►
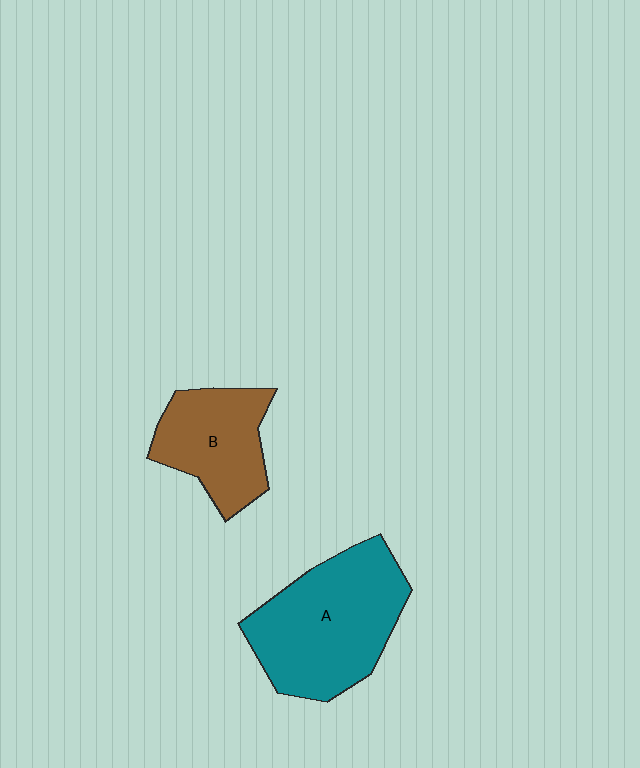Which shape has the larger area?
Shape A (teal).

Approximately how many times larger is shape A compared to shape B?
Approximately 1.6 times.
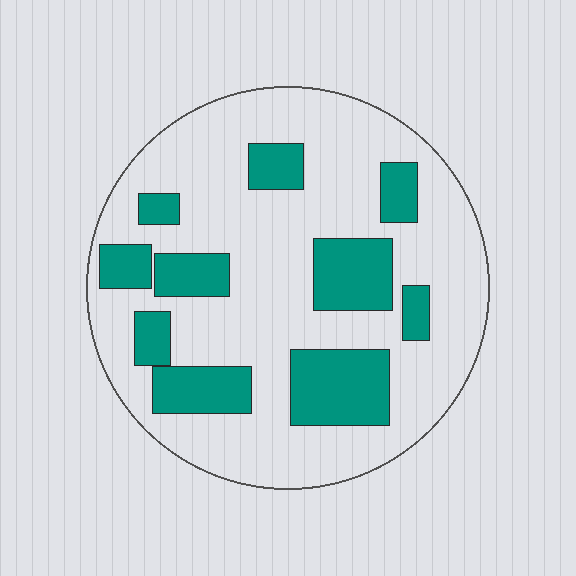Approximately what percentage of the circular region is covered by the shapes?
Approximately 25%.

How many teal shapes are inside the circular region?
10.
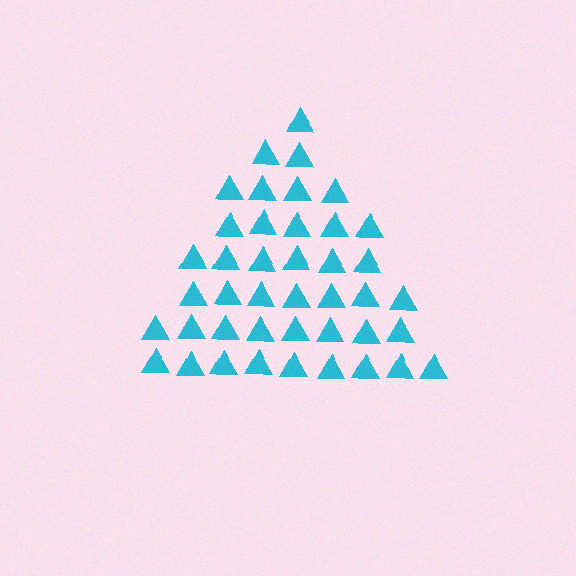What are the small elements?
The small elements are triangles.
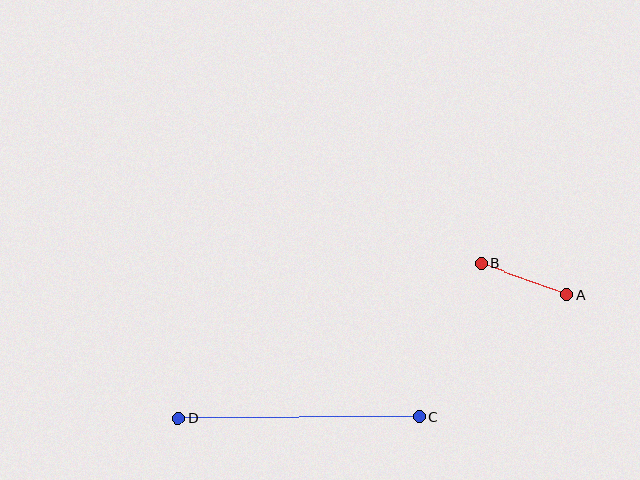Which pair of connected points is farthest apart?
Points C and D are farthest apart.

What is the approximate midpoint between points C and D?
The midpoint is at approximately (298, 417) pixels.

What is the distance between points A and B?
The distance is approximately 91 pixels.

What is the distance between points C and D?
The distance is approximately 241 pixels.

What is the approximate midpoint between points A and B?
The midpoint is at approximately (524, 279) pixels.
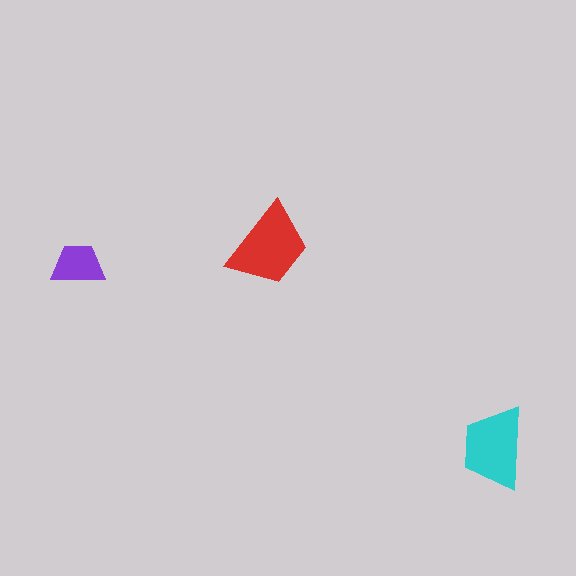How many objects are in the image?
There are 3 objects in the image.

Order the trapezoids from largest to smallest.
the red one, the cyan one, the purple one.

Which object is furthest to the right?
The cyan trapezoid is rightmost.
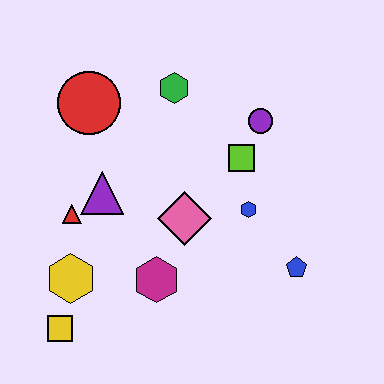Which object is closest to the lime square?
The purple circle is closest to the lime square.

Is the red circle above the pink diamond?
Yes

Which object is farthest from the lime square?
The yellow square is farthest from the lime square.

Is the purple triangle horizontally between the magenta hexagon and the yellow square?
Yes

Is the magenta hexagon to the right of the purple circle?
No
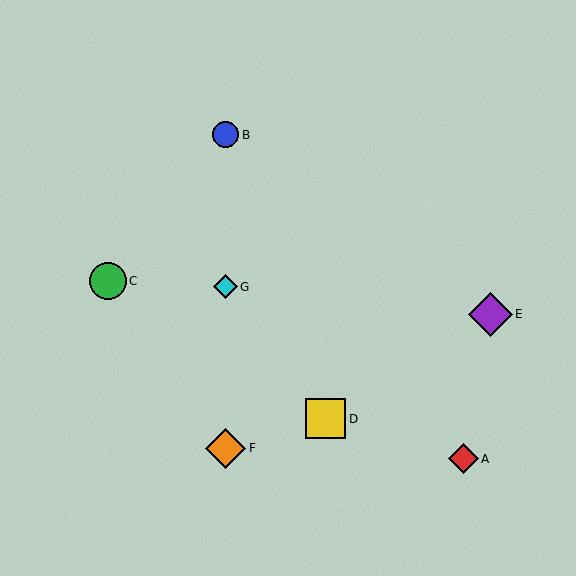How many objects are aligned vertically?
3 objects (B, F, G) are aligned vertically.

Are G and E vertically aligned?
No, G is at x≈226 and E is at x≈490.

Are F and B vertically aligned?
Yes, both are at x≈226.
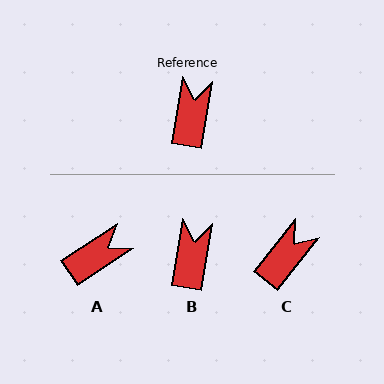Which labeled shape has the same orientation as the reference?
B.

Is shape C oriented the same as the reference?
No, it is off by about 28 degrees.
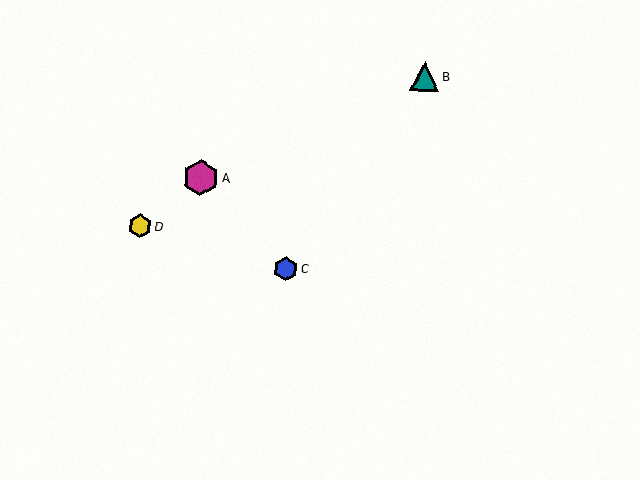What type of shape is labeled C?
Shape C is a blue hexagon.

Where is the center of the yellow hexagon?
The center of the yellow hexagon is at (140, 226).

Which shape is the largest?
The magenta hexagon (labeled A) is the largest.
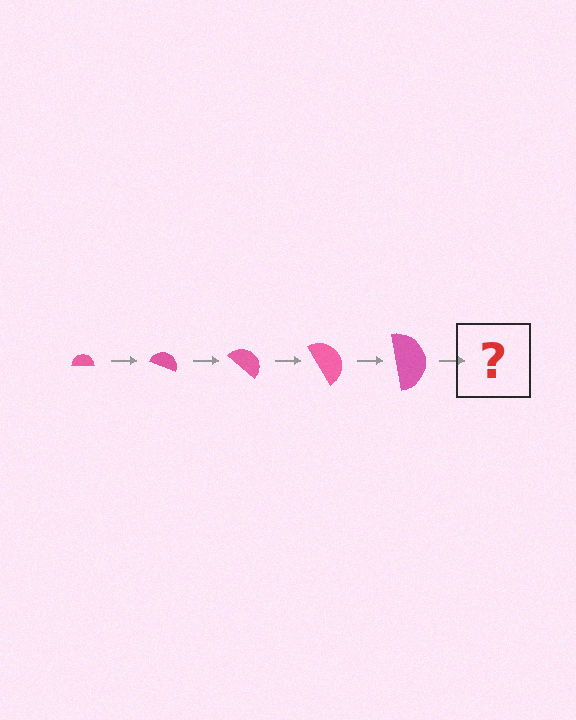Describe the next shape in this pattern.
It should be a semicircle, larger than the previous one and rotated 100 degrees clockwise from the start.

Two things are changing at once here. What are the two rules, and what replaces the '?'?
The two rules are that the semicircle grows larger each step and it rotates 20 degrees clockwise each step. The '?' should be a semicircle, larger than the previous one and rotated 100 degrees clockwise from the start.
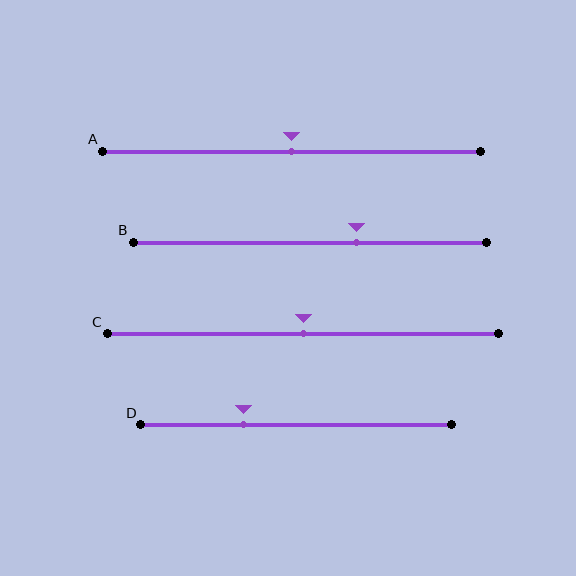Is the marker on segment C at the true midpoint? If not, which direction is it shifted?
Yes, the marker on segment C is at the true midpoint.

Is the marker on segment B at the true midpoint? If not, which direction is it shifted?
No, the marker on segment B is shifted to the right by about 13% of the segment length.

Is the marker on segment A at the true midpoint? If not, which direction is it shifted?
Yes, the marker on segment A is at the true midpoint.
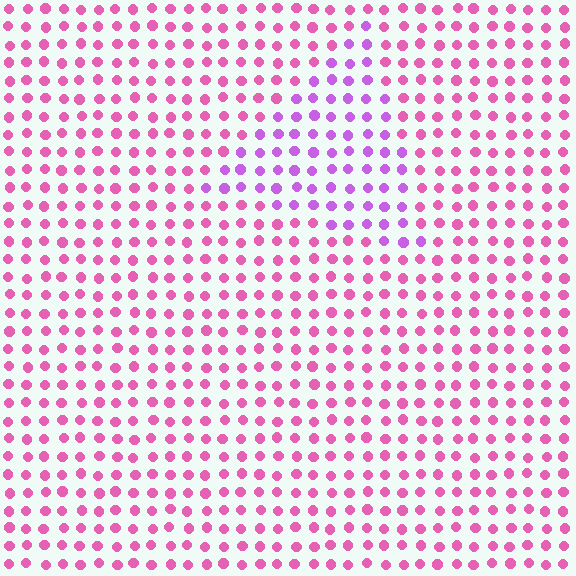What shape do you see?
I see a triangle.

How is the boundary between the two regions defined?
The boundary is defined purely by a slight shift in hue (about 36 degrees). Spacing, size, and orientation are identical on both sides.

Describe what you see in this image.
The image is filled with small pink elements in a uniform arrangement. A triangle-shaped region is visible where the elements are tinted to a slightly different hue, forming a subtle color boundary.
◄
### What the exercise asks
Make an exact copy of every record, pictures excluded.

### Answer to this exercise
Which shape has the larger area?
Shape A (teal).

Approximately how many times larger is shape A compared to shape B?
Approximately 1.6 times.
Approximately what percentage of the circular region is covered by the shapes?
Approximately 25%.

How many teal shapes are inside the circular region?
10.
What are the small elements?
The small elements are triangles.
Which pair of connected points is farthest apart?
Points C and D are farthest apart.

What is the approximate midpoint between points C and D?
The midpoint is at approximately (298, 417) pixels.

What is the distance between points A and B?
The distance is approximately 91 pixels.

What is the distance between points C and D?
The distance is approximately 241 pixels.

What is the approximate midpoint between points A and B?
The midpoint is at approximately (524, 279) pixels.
How many objects are in the image?
There are 3 objects in the image.

Order the trapezoids from largest to smallest.
the red one, the cyan one, the purple one.

Which object is furthest to the right?
The cyan trapezoid is rightmost.
Which object is closest to the lime square?
The purple circle is closest to the lime square.

Is the red circle above the pink diamond?
Yes

Which object is farthest from the lime square?
The yellow square is farthest from the lime square.

Is the purple triangle horizontally between the magenta hexagon and the yellow square?
Yes

Is the magenta hexagon to the right of the purple circle?
No
How many objects are aligned vertically?
3 objects (B, F, G) are aligned vertically.

Are G and E vertically aligned?
No, G is at x≈226 and E is at x≈490.

Are F and B vertically aligned?
Yes, both are at x≈226.
Which labeled shape has the same orientation as the reference?
B.

Is shape C oriented the same as the reference?
No, it is off by about 28 degrees.
What type of shape is labeled C?
Shape C is a blue hexagon.

Where is the center of the yellow hexagon?
The center of the yellow hexagon is at (140, 226).

Which shape is the largest?
The magenta hexagon (labeled A) is the largest.
Describe the next shape in this pattern.
It should be a semicircle, larger than the previous one and rotated 100 degrees clockwise from the start.

Two things are changing at once here. What are the two rules, and what replaces the '?'?
The two rules are that the semicircle grows larger each step and it rotates 20 degrees clockwise each step. The '?' should be a semicircle, larger than the previous one and rotated 100 degrees clockwise from the start.
Is the marker on segment C at the true midpoint? If not, which direction is it shifted?
Yes, the marker on segment C is at the true midpoint.

Is the marker on segment B at the true midpoint? If not, which direction is it shifted?
No, the marker on segment B is shifted to the right by about 13% of the segment length.

Is the marker on segment A at the true midpoint? If not, which direction is it shifted?
Yes, the marker on segment A is at the true midpoint.
What shape do you see?
I see a triangle.

How is the boundary between the two regions defined?
The boundary is defined purely by a slight shift in hue (about 36 degrees). Spacing, size, and orientation are identical on both sides.

Describe what you see in this image.
The image is filled with small pink elements in a uniform arrangement. A triangle-shaped region is visible where the elements are tinted to a slightly different hue, forming a subtle color boundary.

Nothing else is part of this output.